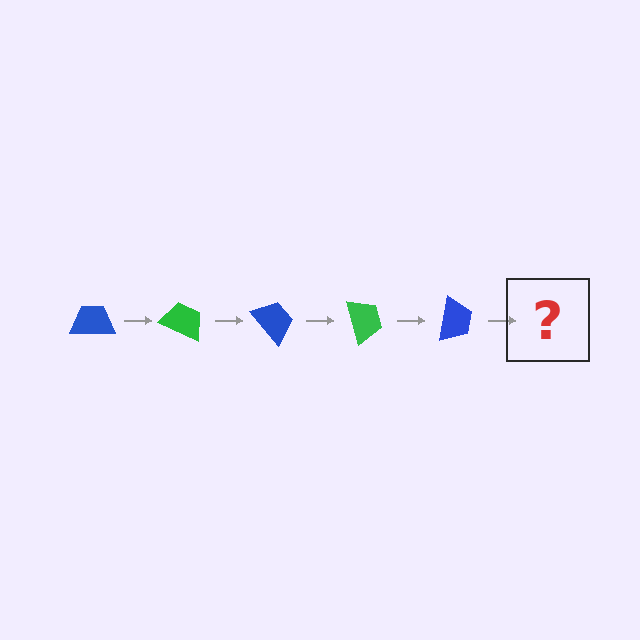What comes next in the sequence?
The next element should be a green trapezoid, rotated 125 degrees clockwise from the start.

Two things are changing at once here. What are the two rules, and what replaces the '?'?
The two rules are that it rotates 25 degrees clockwise each step and the color cycles through blue and green. The '?' should be a green trapezoid, rotated 125 degrees clockwise from the start.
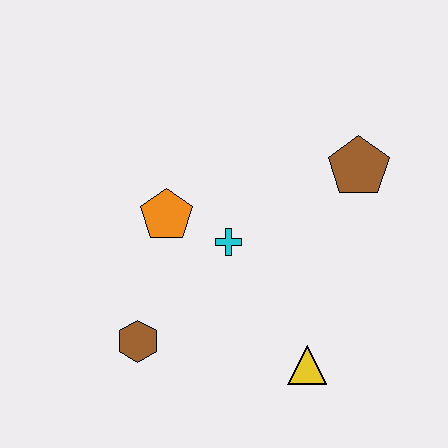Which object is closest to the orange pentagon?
The cyan cross is closest to the orange pentagon.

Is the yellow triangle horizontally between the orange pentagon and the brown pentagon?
Yes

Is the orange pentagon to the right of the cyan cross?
No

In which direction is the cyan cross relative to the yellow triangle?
The cyan cross is above the yellow triangle.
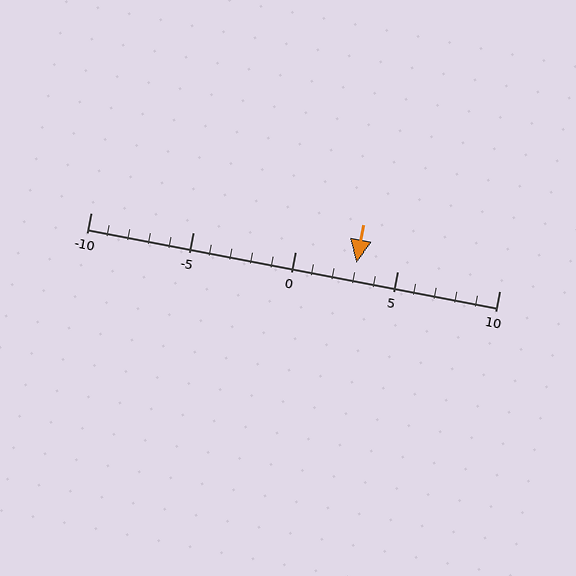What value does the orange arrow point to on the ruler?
The orange arrow points to approximately 3.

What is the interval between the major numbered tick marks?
The major tick marks are spaced 5 units apart.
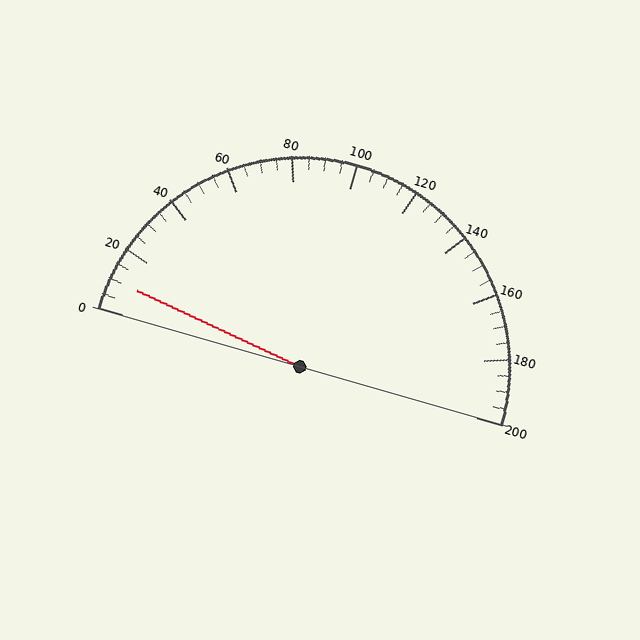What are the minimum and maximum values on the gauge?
The gauge ranges from 0 to 200.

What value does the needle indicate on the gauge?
The needle indicates approximately 10.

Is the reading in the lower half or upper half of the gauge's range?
The reading is in the lower half of the range (0 to 200).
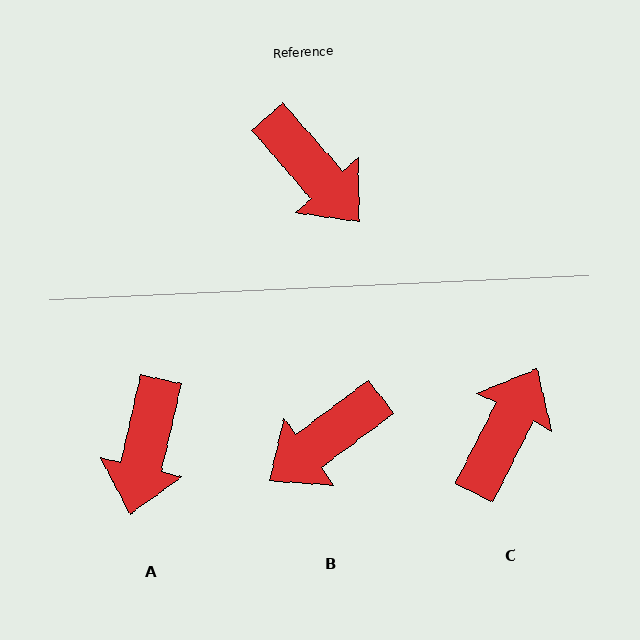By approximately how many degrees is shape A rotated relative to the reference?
Approximately 54 degrees clockwise.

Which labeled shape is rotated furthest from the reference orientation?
C, about 112 degrees away.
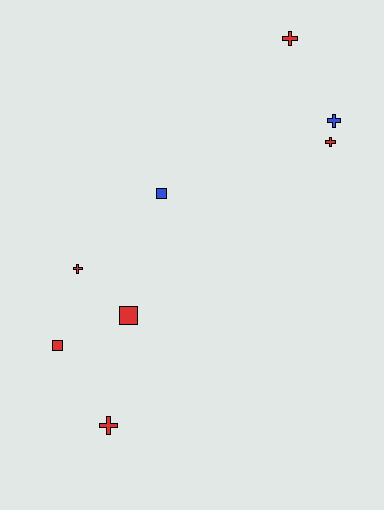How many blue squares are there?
There is 1 blue square.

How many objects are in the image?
There are 8 objects.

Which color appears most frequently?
Red, with 6 objects.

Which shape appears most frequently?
Cross, with 5 objects.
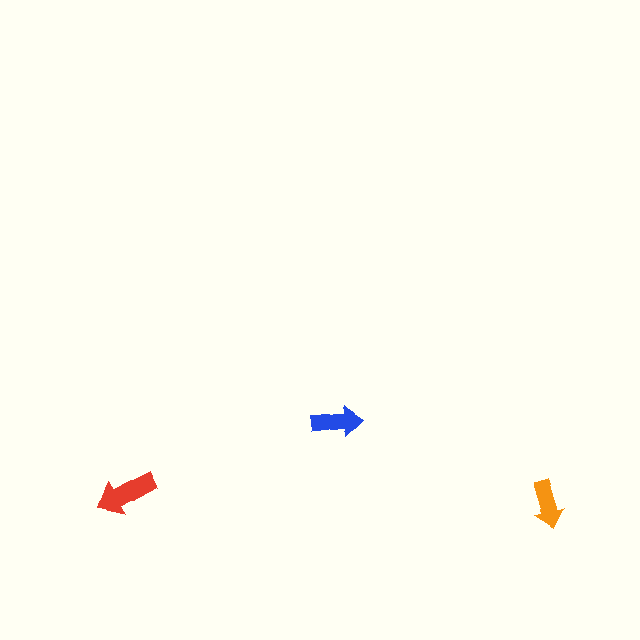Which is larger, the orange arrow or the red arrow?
The red one.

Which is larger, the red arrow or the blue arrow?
The red one.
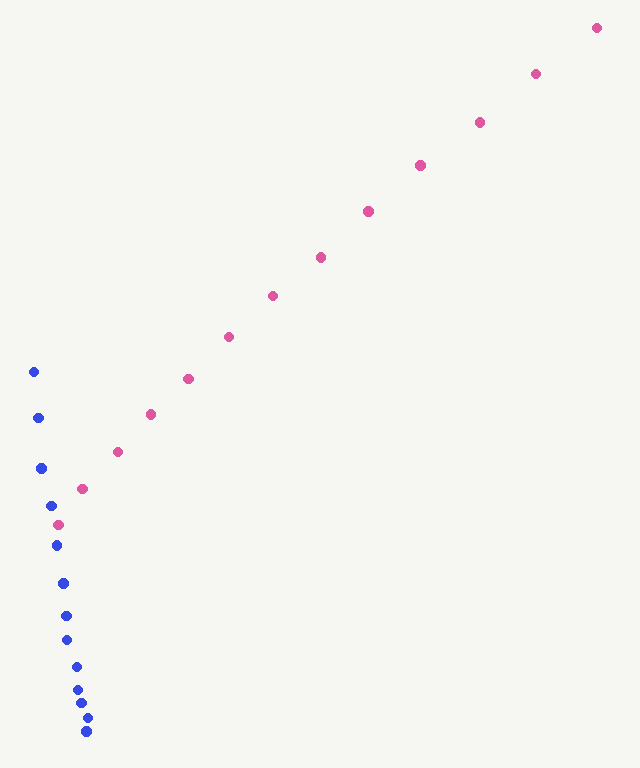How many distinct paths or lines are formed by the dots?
There are 2 distinct paths.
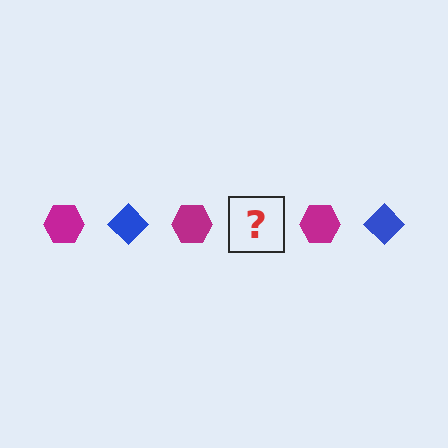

• _Problem to work on_
Exclude the pictures and transcribe all of the entries exactly.

• _Completed exercise_
What comes next in the sequence?
The next element should be a green trapezoid, rotated 125 degrees clockwise from the start.

Two things are changing at once here. What are the two rules, and what replaces the '?'?
The two rules are that it rotates 25 degrees clockwise each step and the color cycles through blue and green. The '?' should be a green trapezoid, rotated 125 degrees clockwise from the start.
Which object is closest to the orange pentagon?
The cyan cross is closest to the orange pentagon.

Is the yellow triangle horizontally between the orange pentagon and the brown pentagon?
Yes

Is the orange pentagon to the right of the cyan cross?
No

In which direction is the cyan cross relative to the yellow triangle?
The cyan cross is above the yellow triangle.
What value does the orange arrow point to on the ruler?
The orange arrow points to approximately 3.

What is the interval between the major numbered tick marks?
The major tick marks are spaced 5 units apart.
What are the minimum and maximum values on the gauge?
The gauge ranges from 0 to 200.

What value does the needle indicate on the gauge?
The needle indicates approximately 10.

Is the reading in the lower half or upper half of the gauge's range?
The reading is in the lower half of the range (0 to 200).
By approximately how many degrees is shape A rotated relative to the reference?
Approximately 54 degrees clockwise.

Which labeled shape is rotated furthest from the reference orientation?
C, about 112 degrees away.
How many blue squares are there?
There is 1 blue square.

How many objects are in the image?
There are 8 objects.

Which color appears most frequently?
Red, with 6 objects.

Which shape appears most frequently?
Cross, with 5 objects.
Which is larger, the orange arrow or the red arrow?
The red one.

Which is larger, the red arrow or the blue arrow?
The red one.
How many distinct paths or lines are formed by the dots?
There are 2 distinct paths.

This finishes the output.